[What to work on]
In the records below, find the line containing "What value on" and the line containing "What colors correspond to each cluster?"; please repeat exactly the lines from one to the other, both included, and nothing more.

[Material supplied]
'''

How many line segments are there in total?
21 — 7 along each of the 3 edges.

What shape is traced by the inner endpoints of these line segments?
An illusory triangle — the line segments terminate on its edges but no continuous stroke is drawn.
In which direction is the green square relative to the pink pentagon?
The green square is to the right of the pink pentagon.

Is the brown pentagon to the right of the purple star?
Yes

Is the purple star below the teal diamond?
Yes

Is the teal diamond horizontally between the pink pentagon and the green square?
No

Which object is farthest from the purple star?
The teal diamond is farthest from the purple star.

'''
'''

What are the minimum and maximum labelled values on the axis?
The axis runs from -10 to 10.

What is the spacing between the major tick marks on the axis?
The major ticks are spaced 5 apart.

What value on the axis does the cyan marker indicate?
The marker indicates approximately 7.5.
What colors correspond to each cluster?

'''
'''

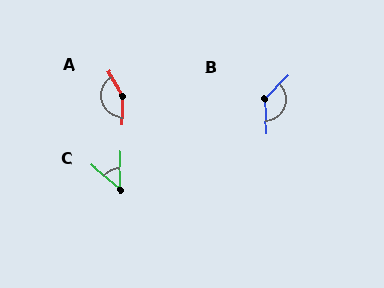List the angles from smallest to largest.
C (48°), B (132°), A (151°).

'''

[Exercise answer]
What value on the axis does the cyan marker indicate?
The marker indicates approximately 7.5.
What colors correspond to each cluster?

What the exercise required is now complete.